[Questions on rendered shapes]
▼▼▼
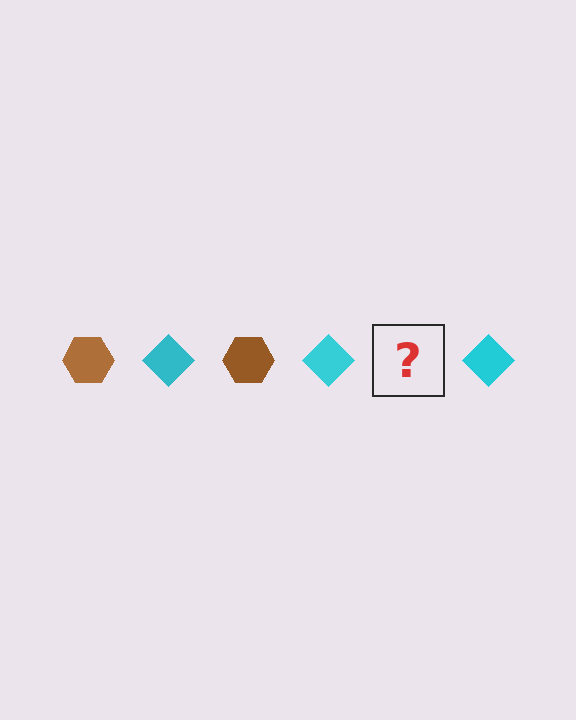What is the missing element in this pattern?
The missing element is a brown hexagon.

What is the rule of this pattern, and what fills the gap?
The rule is that the pattern alternates between brown hexagon and cyan diamond. The gap should be filled with a brown hexagon.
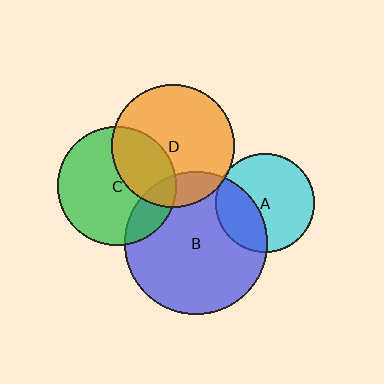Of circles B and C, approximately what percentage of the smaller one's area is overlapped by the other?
Approximately 20%.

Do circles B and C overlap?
Yes.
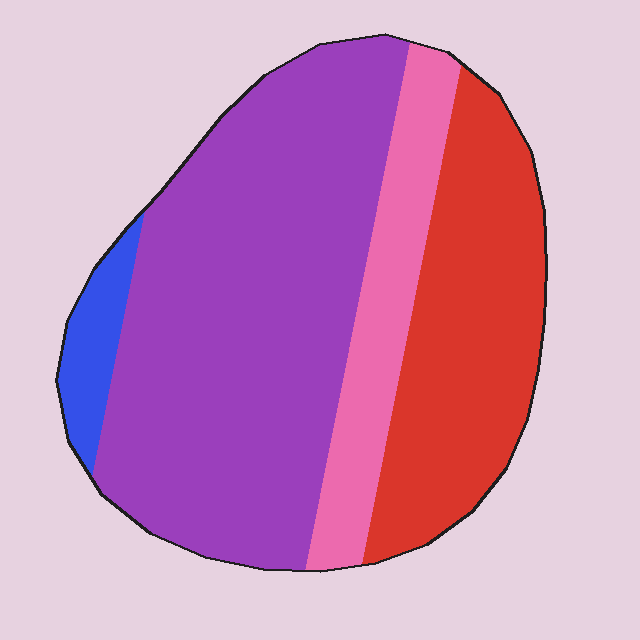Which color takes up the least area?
Blue, at roughly 5%.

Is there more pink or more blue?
Pink.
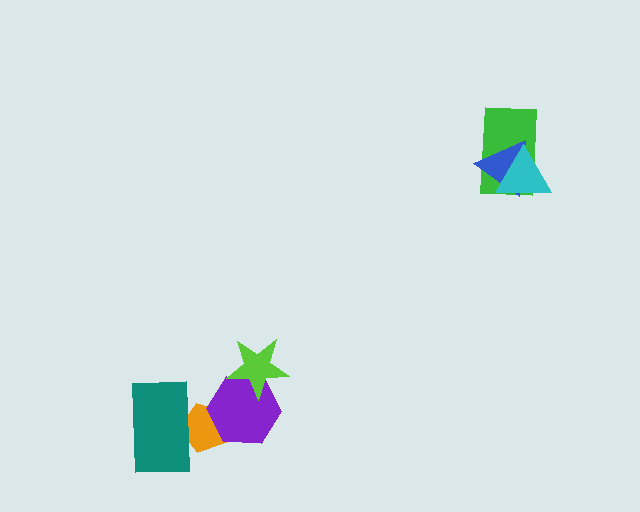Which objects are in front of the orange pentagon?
2 objects cover part of the orange pentagon: the purple hexagon and the teal rectangle.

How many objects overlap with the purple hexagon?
2 objects overlap with the purple hexagon.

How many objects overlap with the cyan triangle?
2 objects overlap with the cyan triangle.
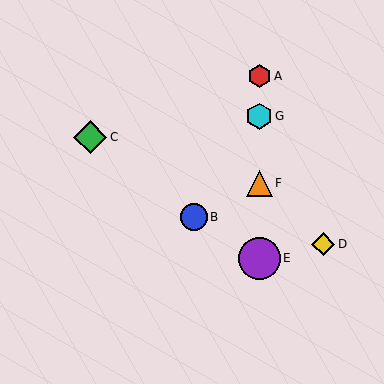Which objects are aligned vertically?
Objects A, E, F, G are aligned vertically.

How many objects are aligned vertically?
4 objects (A, E, F, G) are aligned vertically.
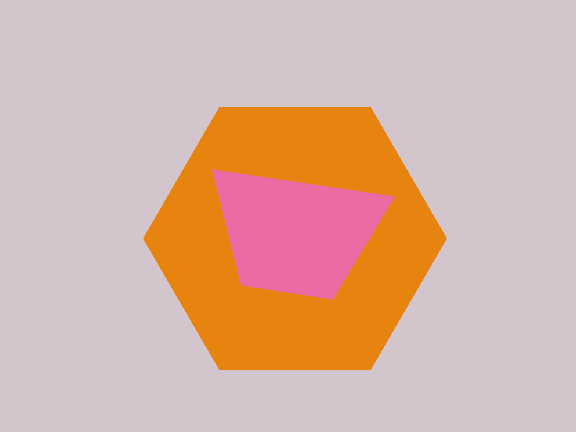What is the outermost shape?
The orange hexagon.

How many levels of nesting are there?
2.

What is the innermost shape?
The pink trapezoid.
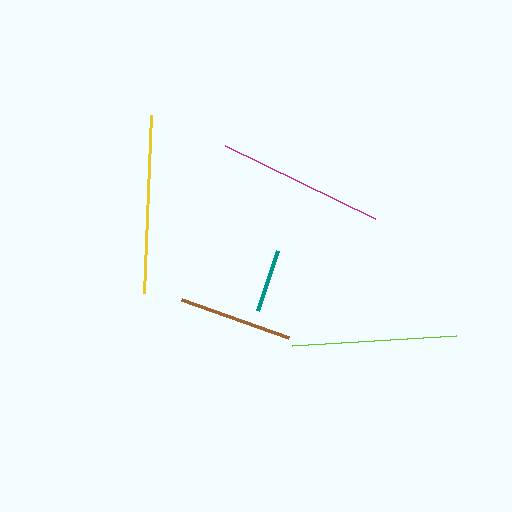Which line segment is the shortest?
The teal line is the shortest at approximately 63 pixels.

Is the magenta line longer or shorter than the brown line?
The magenta line is longer than the brown line.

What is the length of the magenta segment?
The magenta segment is approximately 167 pixels long.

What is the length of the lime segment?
The lime segment is approximately 164 pixels long.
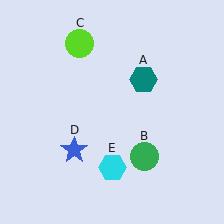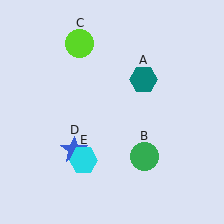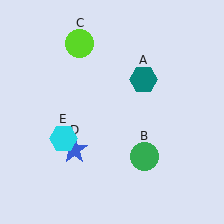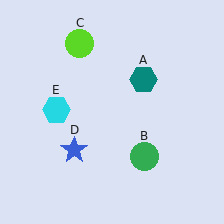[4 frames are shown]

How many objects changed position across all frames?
1 object changed position: cyan hexagon (object E).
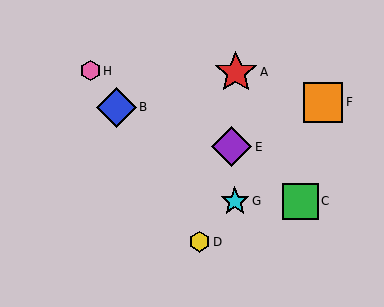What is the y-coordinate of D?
Object D is at y≈242.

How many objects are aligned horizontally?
2 objects (C, G) are aligned horizontally.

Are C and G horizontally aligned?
Yes, both are at y≈201.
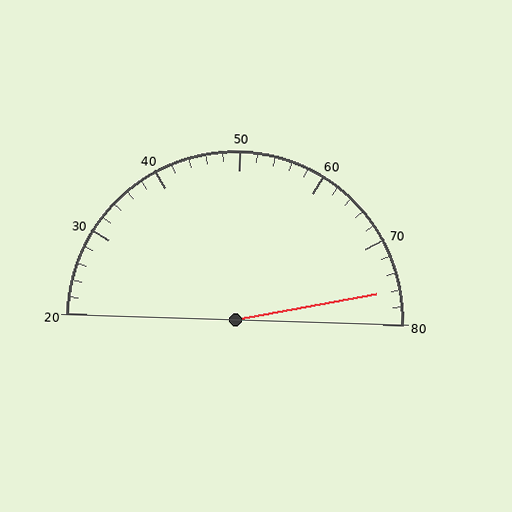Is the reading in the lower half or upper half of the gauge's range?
The reading is in the upper half of the range (20 to 80).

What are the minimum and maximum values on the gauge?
The gauge ranges from 20 to 80.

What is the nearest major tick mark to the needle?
The nearest major tick mark is 80.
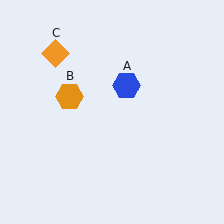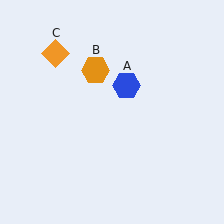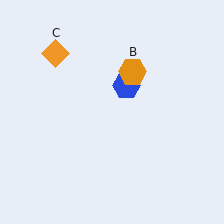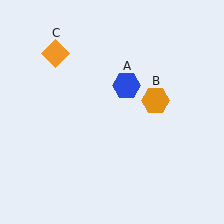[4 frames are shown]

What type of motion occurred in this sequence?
The orange hexagon (object B) rotated clockwise around the center of the scene.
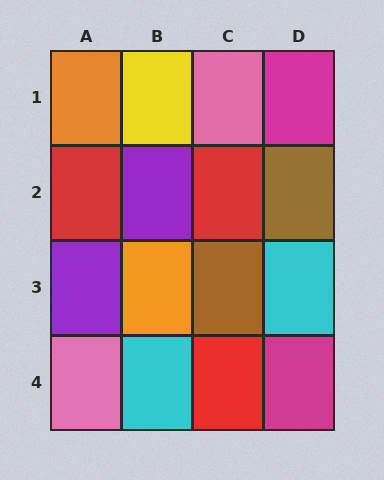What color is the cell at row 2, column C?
Red.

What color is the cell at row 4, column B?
Cyan.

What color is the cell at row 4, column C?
Red.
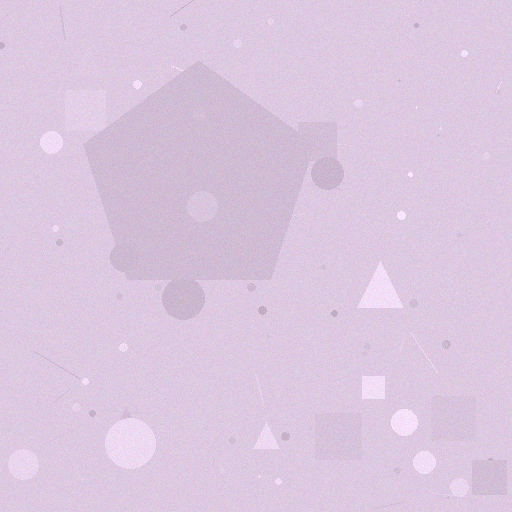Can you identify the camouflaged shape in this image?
The camouflaged shape is a pentagon.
▲▲▲
The problem:
Give back every line exactly as it stands, pictures excluded.

Task answer:
What is the missing element in this pattern?
The missing element is a brown hexagon.

What is the rule of this pattern, and what fills the gap?
The rule is that the pattern alternates between brown hexagon and cyan diamond. The gap should be filled with a brown hexagon.
Of circles B and C, approximately what percentage of the smaller one's area is overlapped by the other?
Approximately 20%.

Do circles B and C overlap?
Yes.
Which color takes up the least area?
Blue, at roughly 5%.

Is there more pink or more blue?
Pink.
Which objects are in front of the orange pentagon?
2 objects cover part of the orange pentagon: the purple hexagon and the teal rectangle.

How many objects overlap with the purple hexagon?
2 objects overlap with the purple hexagon.

How many objects overlap with the cyan triangle?
2 objects overlap with the cyan triangle.
Which objects are aligned vertically?
Objects A, E, F, G are aligned vertically.

How many objects are aligned vertically?
4 objects (A, E, F, G) are aligned vertically.
What is the outermost shape?
The orange hexagon.

How many levels of nesting are there?
2.

What is the innermost shape?
The pink trapezoid.
Which line segment is the shortest?
The teal line is the shortest at approximately 63 pixels.

Is the magenta line longer or shorter than the brown line?
The magenta line is longer than the brown line.

What is the length of the magenta segment?
The magenta segment is approximately 167 pixels long.

What is the length of the lime segment?
The lime segment is approximately 164 pixels long.
[4 frames are shown]

How many objects changed position across all frames?
1 object changed position: cyan hexagon (object E).
What is the y-coordinate of D?
Object D is at y≈242.

How many objects are aligned horizontally?
2 objects (C, G) are aligned horizontally.

Are C and G horizontally aligned?
Yes, both are at y≈201.
Is the reading in the lower half or upper half of the gauge's range?
The reading is in the upper half of the range (20 to 80).

What are the minimum and maximum values on the gauge?
The gauge ranges from 20 to 80.

What is the nearest major tick mark to the needle?
The nearest major tick mark is 80.
[4 frames are shown]

What type of motion occurred in this sequence?
The orange hexagon (object B) rotated clockwise around the center of the scene.
What color is the cell at row 2, column C?
Red.

What color is the cell at row 4, column B?
Cyan.

What color is the cell at row 4, column C?
Red.
Can you identify the camouflaged shape in this image?
The camouflaged shape is a pentagon.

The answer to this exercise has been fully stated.